START STORED DATA

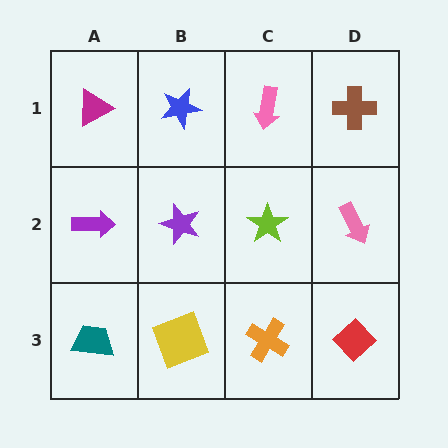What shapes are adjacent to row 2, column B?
A blue star (row 1, column B), a yellow square (row 3, column B), a purple arrow (row 2, column A), a lime star (row 2, column C).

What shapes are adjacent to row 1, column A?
A purple arrow (row 2, column A), a blue star (row 1, column B).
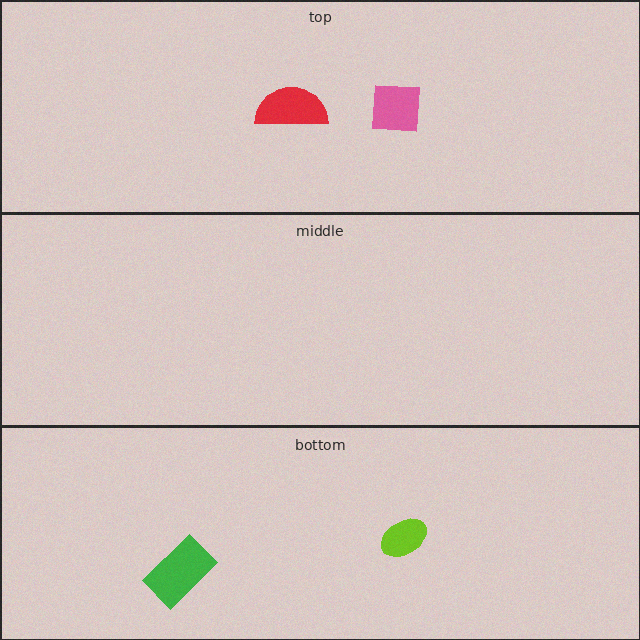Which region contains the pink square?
The top region.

END STORED DATA

Pictures in the records above are not copied; print everything else exactly.

What shapes are adjacent to row 2, column B?
A blue star (row 1, column B), a yellow square (row 3, column B), a purple arrow (row 2, column A), a lime star (row 2, column C).

What shapes are adjacent to row 1, column A?
A purple arrow (row 2, column A), a blue star (row 1, column B).
Which region contains the pink square?
The top region.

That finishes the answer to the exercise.